Restate word for word the lines of the records below, starting at the line that contains "What color is the cell at row 3, column B?" and ending at the line that contains "[3 frames are shown]", with both of those lines included and nothing else.
======== Source material ========
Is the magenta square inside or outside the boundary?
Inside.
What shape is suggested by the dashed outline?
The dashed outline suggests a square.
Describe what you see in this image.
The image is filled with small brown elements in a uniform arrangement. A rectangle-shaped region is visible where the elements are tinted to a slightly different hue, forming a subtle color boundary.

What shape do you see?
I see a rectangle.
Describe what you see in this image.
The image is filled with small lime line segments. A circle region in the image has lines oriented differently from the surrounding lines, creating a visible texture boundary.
========
======== Source material ========
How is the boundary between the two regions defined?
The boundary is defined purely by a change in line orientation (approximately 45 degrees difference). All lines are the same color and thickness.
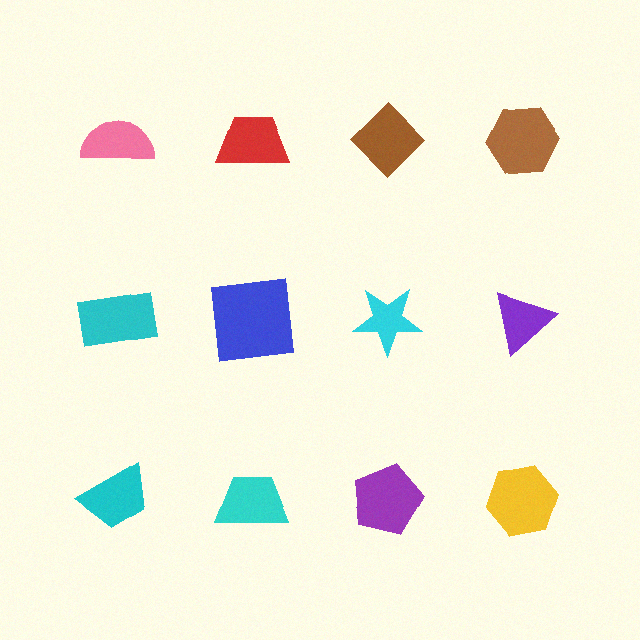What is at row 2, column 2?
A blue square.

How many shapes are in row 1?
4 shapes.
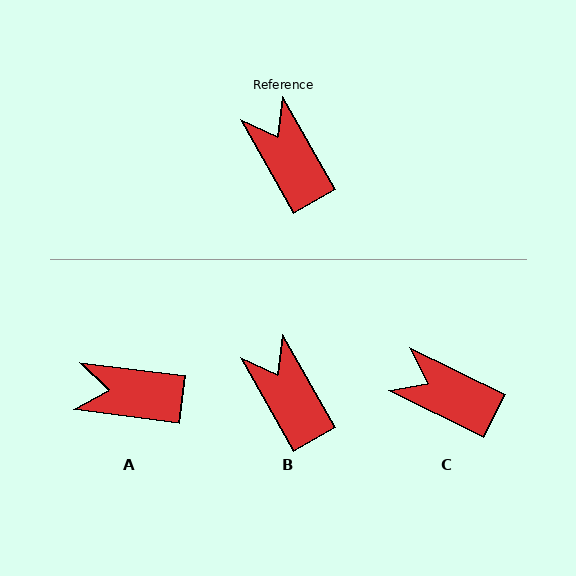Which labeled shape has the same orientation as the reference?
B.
========
======== Source material ========
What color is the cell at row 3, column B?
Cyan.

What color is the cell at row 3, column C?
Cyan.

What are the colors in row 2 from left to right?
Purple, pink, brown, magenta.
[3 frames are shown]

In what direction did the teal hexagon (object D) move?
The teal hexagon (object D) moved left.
========
▶ Final result:
What color is the cell at row 3, column B?
Cyan.

What color is the cell at row 3, column C?
Cyan.

What are the colors in row 2 from left to right?
Purple, pink, brown, magenta.
[3 frames are shown]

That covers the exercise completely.